TASK DESCRIPTION: Go through the entries and transcribe each one exactly, dropping the pictures.

#### DATA LISTING

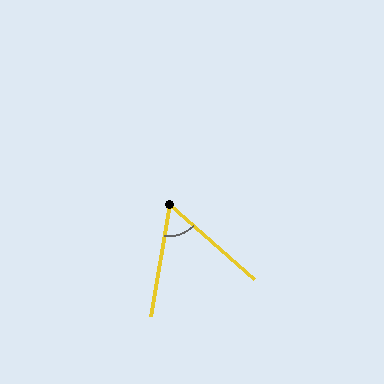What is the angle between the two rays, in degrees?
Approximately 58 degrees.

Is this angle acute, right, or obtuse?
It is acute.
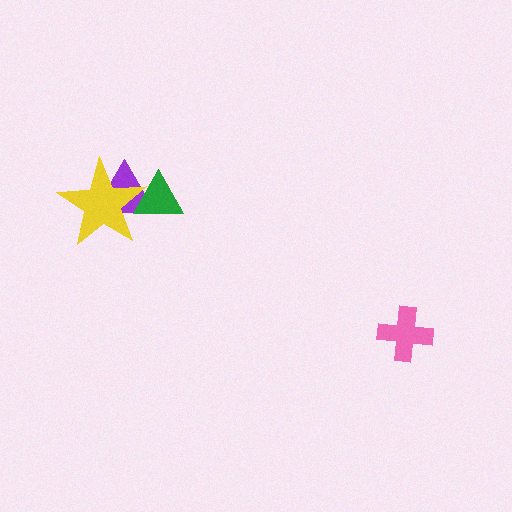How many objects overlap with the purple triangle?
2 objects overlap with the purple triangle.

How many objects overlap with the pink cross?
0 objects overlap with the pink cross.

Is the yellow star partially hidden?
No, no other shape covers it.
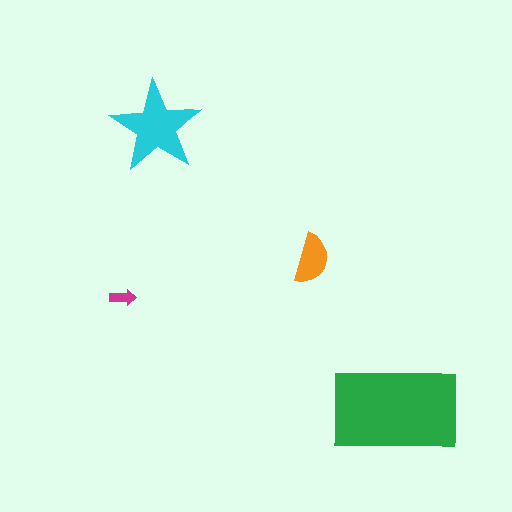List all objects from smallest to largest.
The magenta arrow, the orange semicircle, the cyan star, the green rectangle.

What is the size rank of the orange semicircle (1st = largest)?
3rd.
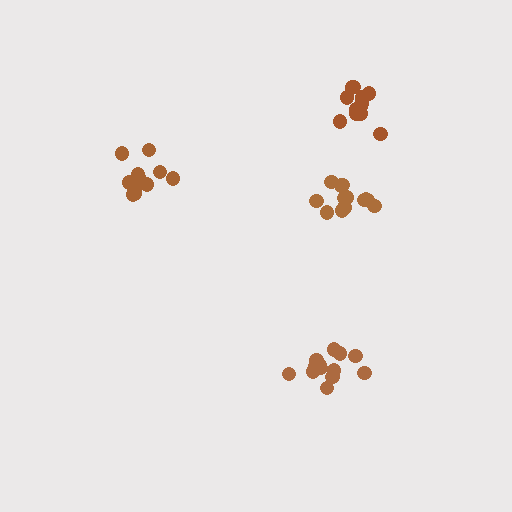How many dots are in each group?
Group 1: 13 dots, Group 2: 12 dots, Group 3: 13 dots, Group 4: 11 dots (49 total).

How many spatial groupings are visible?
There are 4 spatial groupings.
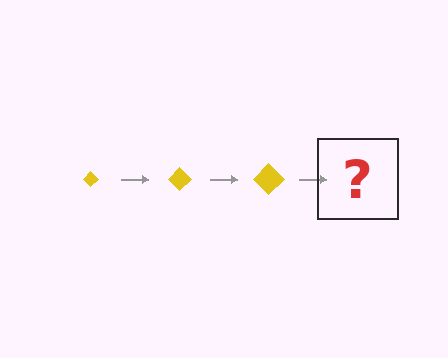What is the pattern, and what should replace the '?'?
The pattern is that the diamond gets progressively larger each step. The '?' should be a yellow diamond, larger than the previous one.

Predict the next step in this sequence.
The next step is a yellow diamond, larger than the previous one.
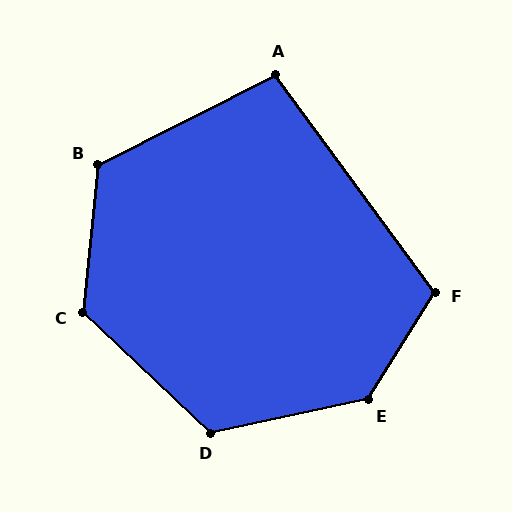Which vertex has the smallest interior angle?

########

EXERCISE RESULT:
What is the angle between the two rays, in degrees?
Approximately 58 degrees.

Is this angle acute, right, or obtuse?
It is acute.
How many objects overlap with the purple triangle?
2 objects overlap with the purple triangle.

How many objects overlap with the pink cross?
0 objects overlap with the pink cross.

Is the yellow star partially hidden?
No, no other shape covers it.
List all objects from smallest to largest.
The magenta arrow, the orange semicircle, the cyan star, the green rectangle.

What is the size rank of the orange semicircle (1st = largest)?
3rd.
How many dots are in each group?
Group 1: 13 dots, Group 2: 12 dots, Group 3: 13 dots, Group 4: 11 dots (49 total).

How many spatial groupings are visible?
There are 4 spatial groupings.
What is the pattern, and what should replace the '?'?
The pattern is that the diamond gets progressively larger each step. The '?' should be a yellow diamond, larger than the previous one.

Predict the next step in this sequence.
The next step is a yellow diamond, larger than the previous one.
Which vertex has the smallest interior angle?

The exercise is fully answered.